↓↓↓

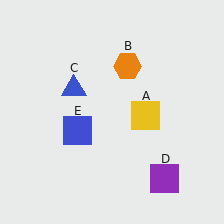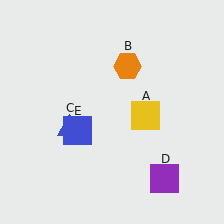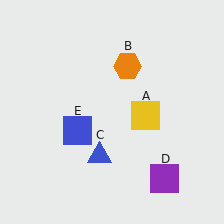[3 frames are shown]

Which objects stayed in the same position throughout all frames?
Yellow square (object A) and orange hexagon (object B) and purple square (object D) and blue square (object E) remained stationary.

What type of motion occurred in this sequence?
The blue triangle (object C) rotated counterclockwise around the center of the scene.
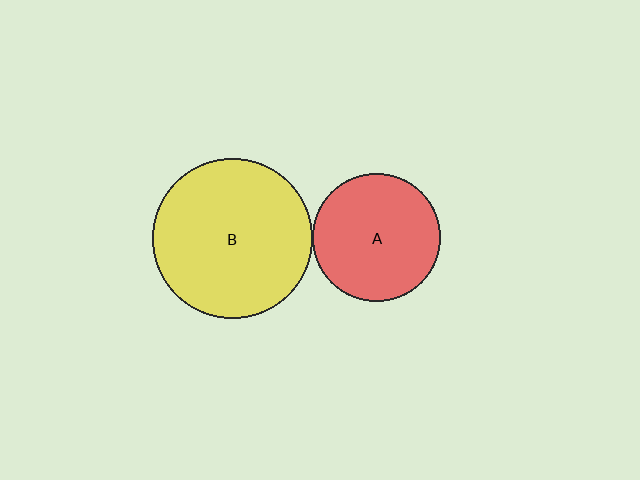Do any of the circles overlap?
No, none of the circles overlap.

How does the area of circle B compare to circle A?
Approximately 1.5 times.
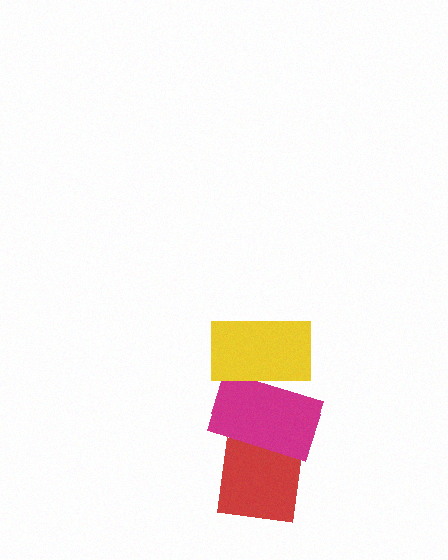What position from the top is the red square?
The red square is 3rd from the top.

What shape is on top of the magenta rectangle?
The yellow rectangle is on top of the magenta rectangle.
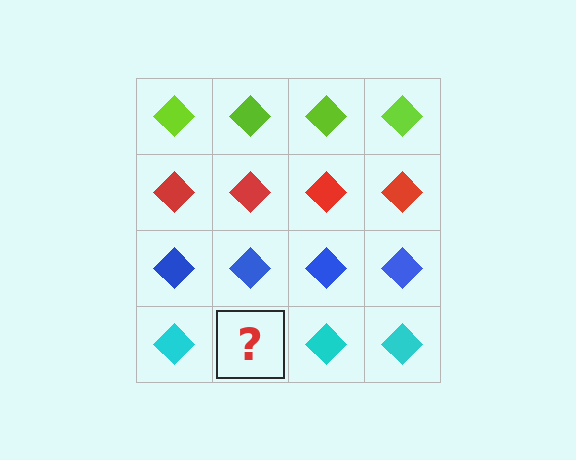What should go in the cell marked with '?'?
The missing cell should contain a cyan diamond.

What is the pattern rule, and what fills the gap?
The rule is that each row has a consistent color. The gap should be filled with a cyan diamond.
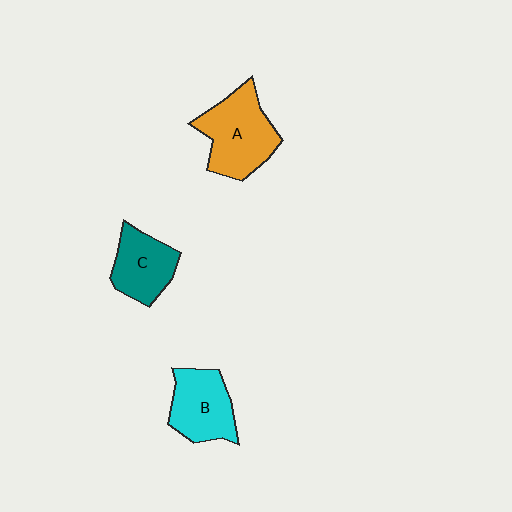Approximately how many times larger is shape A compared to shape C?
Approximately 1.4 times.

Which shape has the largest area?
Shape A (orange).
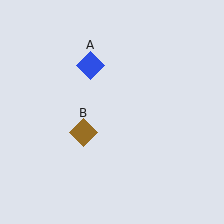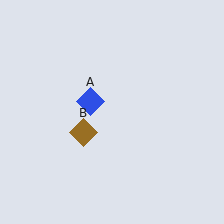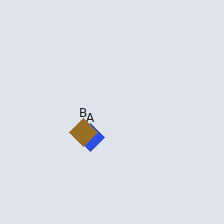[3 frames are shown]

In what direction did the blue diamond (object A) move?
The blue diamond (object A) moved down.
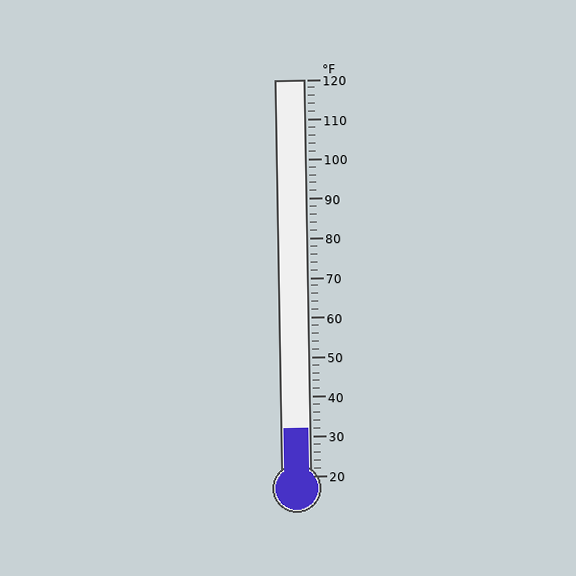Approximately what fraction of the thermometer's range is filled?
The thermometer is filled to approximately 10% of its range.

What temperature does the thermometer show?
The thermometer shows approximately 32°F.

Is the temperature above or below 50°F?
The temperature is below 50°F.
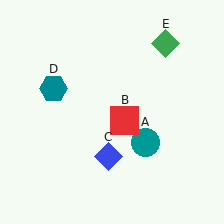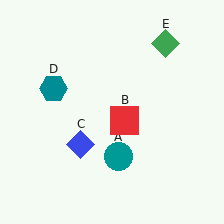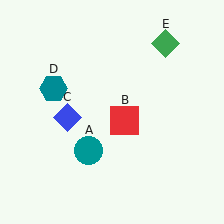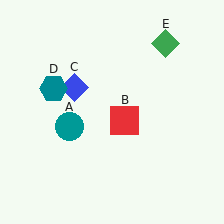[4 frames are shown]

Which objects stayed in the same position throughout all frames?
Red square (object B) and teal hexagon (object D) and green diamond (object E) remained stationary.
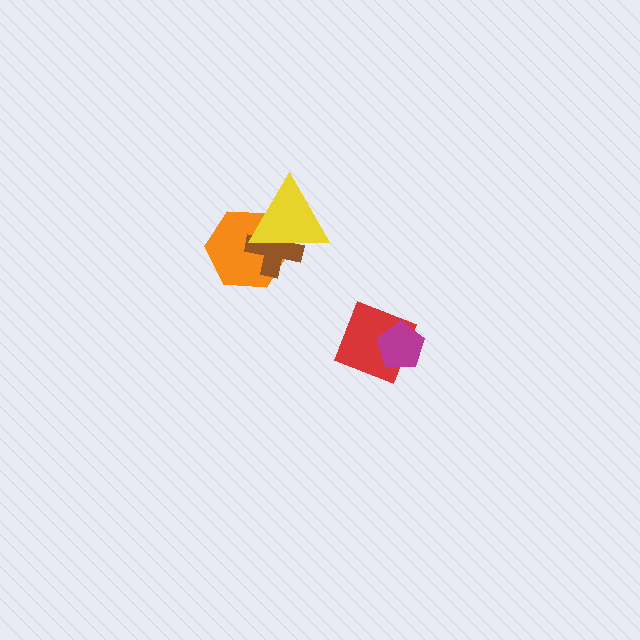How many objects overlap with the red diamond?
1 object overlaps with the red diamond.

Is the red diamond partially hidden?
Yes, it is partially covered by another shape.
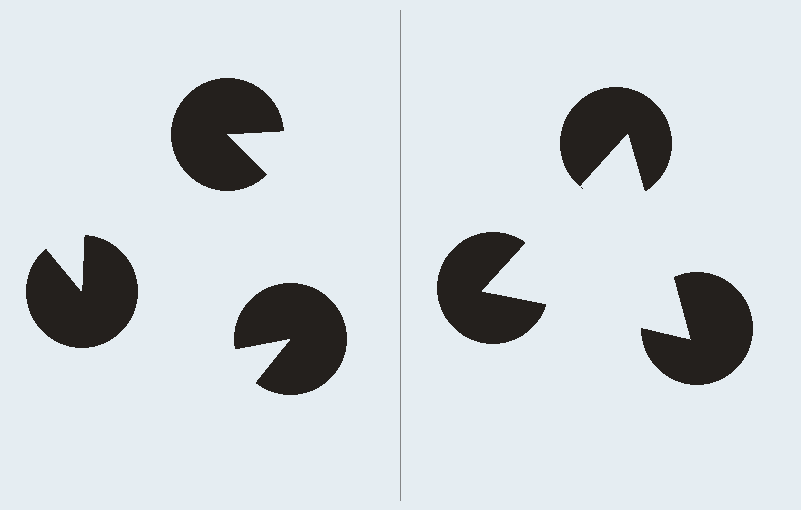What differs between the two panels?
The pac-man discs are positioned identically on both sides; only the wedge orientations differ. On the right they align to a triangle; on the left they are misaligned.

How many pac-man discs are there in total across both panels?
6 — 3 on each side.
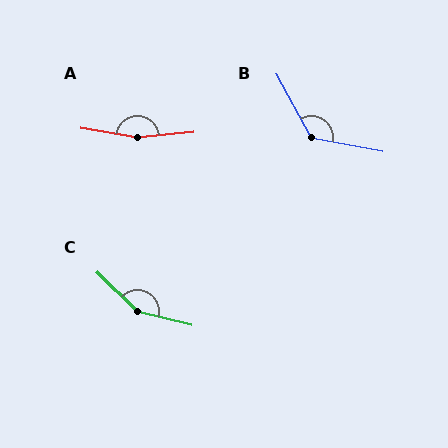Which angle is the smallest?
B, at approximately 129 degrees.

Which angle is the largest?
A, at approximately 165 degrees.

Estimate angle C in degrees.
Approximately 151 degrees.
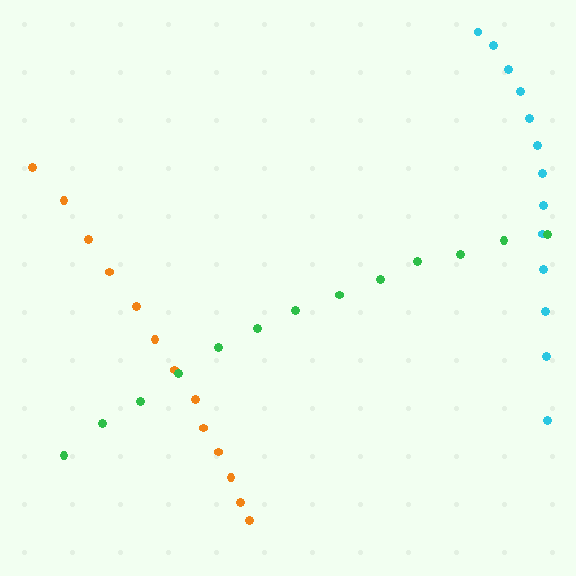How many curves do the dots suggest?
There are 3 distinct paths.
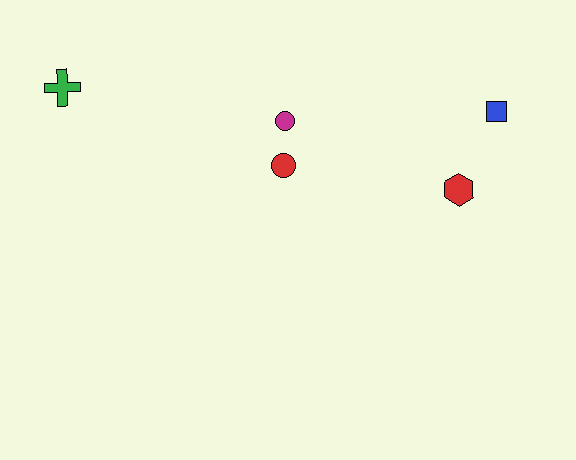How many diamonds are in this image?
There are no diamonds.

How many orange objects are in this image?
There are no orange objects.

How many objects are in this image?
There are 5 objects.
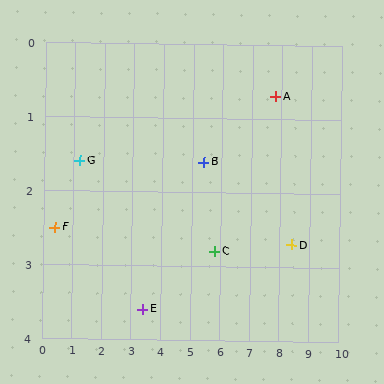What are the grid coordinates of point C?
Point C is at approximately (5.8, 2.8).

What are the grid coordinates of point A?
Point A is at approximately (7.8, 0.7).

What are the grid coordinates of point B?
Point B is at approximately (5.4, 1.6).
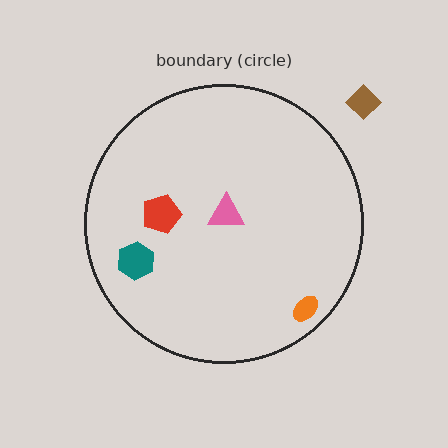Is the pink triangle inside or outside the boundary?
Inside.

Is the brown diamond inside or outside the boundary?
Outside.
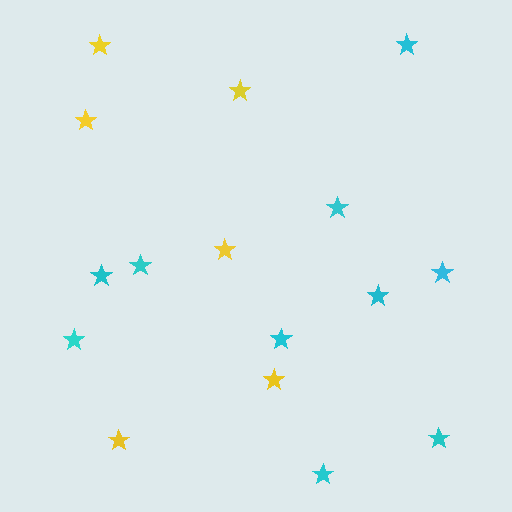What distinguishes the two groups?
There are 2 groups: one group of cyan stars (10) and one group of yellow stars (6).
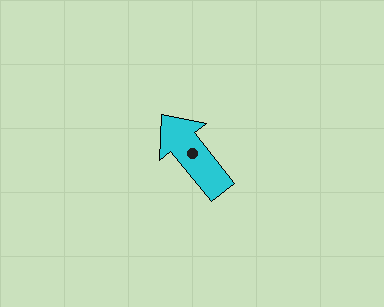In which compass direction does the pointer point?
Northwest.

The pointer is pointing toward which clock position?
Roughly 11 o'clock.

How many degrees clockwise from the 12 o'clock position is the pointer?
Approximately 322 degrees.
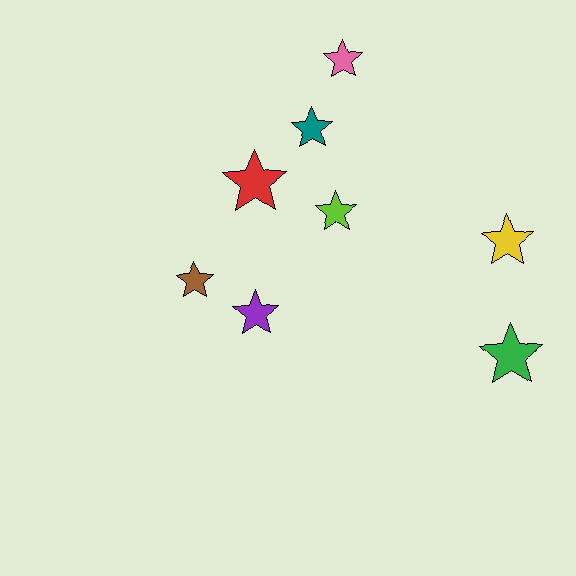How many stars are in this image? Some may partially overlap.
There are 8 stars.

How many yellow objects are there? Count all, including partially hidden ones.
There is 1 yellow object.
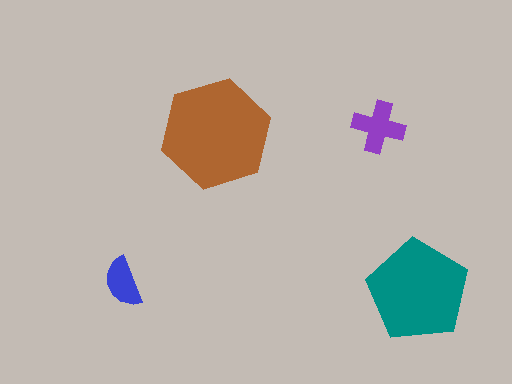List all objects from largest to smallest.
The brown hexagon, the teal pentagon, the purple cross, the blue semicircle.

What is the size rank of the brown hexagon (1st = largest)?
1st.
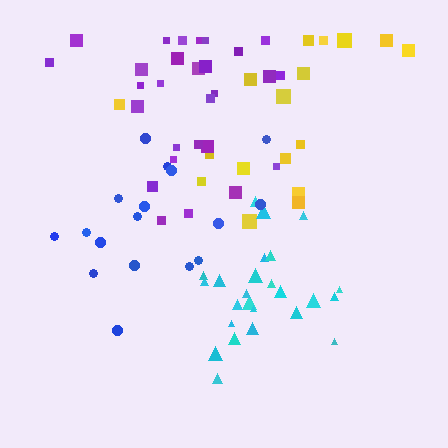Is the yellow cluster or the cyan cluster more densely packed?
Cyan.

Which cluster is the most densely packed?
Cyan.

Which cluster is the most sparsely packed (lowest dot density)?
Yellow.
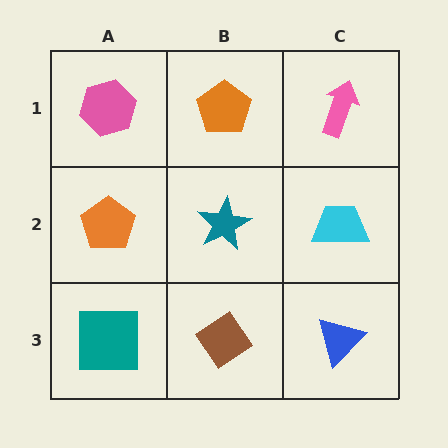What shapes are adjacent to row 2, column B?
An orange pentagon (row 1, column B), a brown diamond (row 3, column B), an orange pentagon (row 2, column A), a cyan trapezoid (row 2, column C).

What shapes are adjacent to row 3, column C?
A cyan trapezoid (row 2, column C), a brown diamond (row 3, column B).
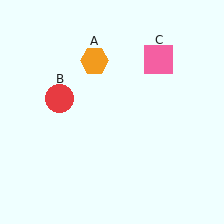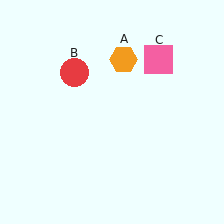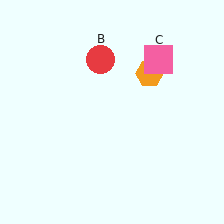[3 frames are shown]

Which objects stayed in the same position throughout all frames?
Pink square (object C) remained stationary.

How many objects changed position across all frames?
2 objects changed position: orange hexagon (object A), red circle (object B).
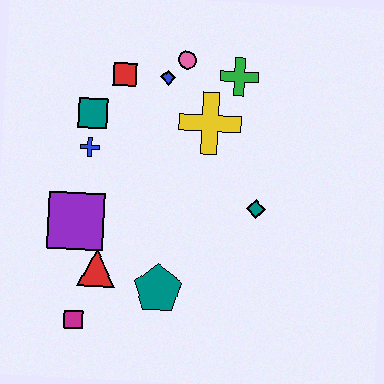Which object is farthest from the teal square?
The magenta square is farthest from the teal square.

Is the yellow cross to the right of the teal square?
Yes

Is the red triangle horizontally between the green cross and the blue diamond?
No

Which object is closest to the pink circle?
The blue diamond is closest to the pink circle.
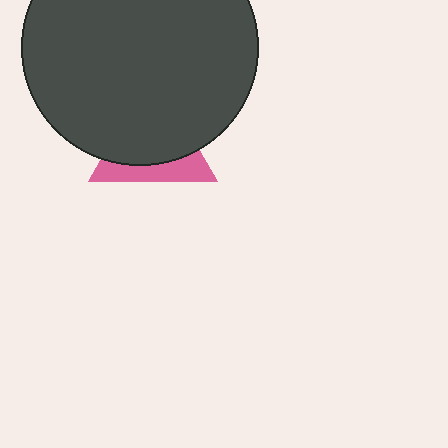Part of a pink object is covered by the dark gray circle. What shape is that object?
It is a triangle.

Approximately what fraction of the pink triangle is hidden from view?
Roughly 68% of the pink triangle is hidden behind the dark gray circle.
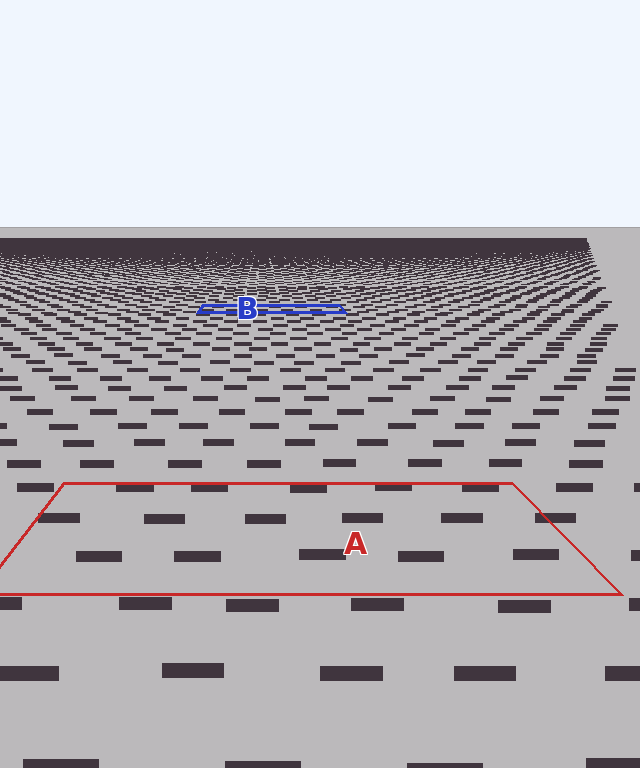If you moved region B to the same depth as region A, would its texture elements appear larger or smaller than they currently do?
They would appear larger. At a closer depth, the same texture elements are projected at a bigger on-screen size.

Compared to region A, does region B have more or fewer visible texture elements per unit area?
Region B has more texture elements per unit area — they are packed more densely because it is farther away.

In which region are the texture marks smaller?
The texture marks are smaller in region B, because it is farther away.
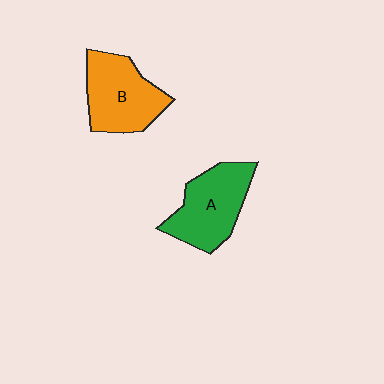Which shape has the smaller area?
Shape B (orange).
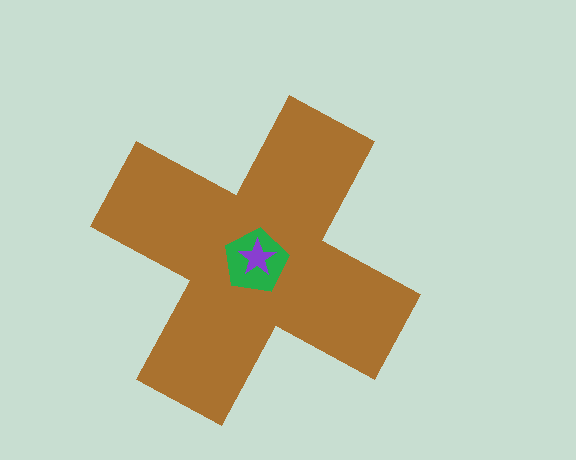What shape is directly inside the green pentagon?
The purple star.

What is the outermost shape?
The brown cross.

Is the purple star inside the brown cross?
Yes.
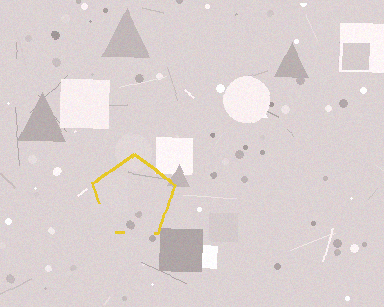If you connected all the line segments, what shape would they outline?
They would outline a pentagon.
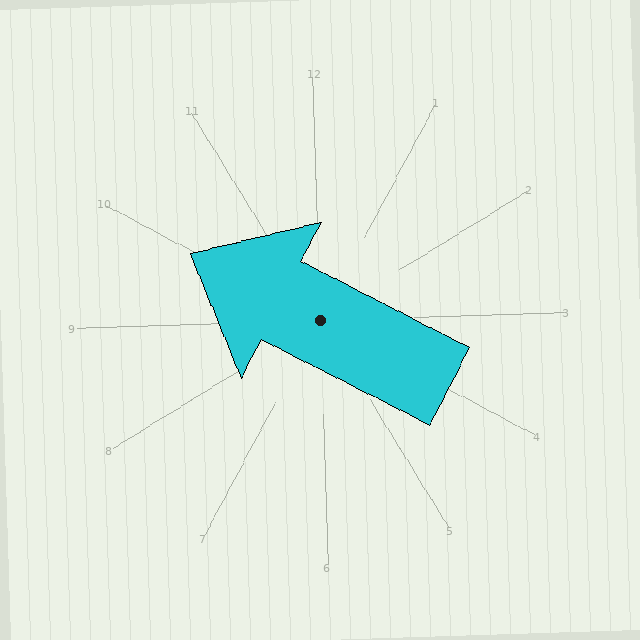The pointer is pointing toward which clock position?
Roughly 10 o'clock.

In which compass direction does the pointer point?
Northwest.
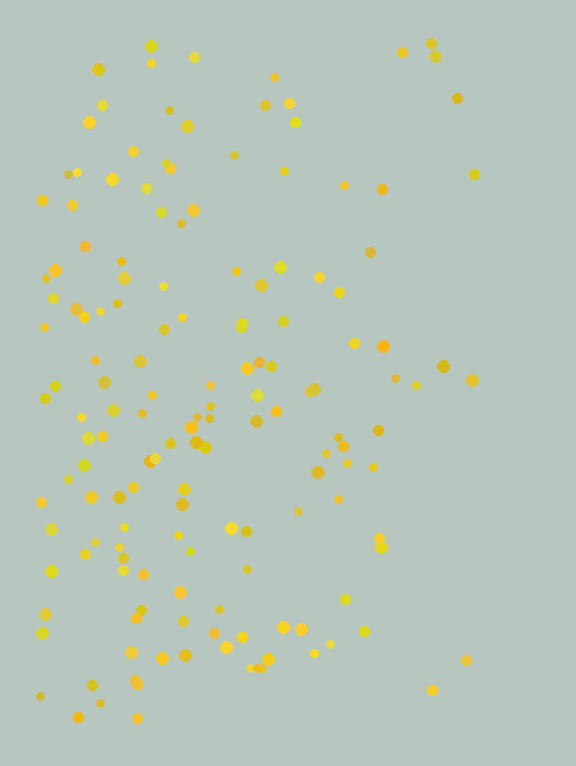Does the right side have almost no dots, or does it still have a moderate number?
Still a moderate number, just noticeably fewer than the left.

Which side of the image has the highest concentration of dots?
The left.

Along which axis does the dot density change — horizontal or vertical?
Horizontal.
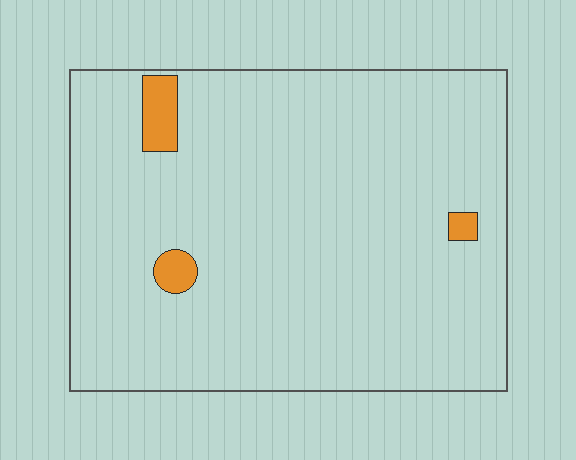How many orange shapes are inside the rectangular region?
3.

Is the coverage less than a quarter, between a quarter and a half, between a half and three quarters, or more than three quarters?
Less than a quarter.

↑↑↑

*GIVEN TASK:* From the line containing "Does the right" to the end of the data above, give those lines again verbatim, with both endpoints included and no images.

*IN RESPONSE:*
Does the right side have almost no dots, or does it still have a moderate number?
Still a moderate number, just noticeably fewer than the left.

Which side of the image has the highest concentration of dots?
The left.

Along which axis does the dot density change — horizontal or vertical?
Horizontal.
How many orange shapes are inside the rectangular region?
3.

Is the coverage less than a quarter, between a quarter and a half, between a half and three quarters, or more than three quarters?
Less than a quarter.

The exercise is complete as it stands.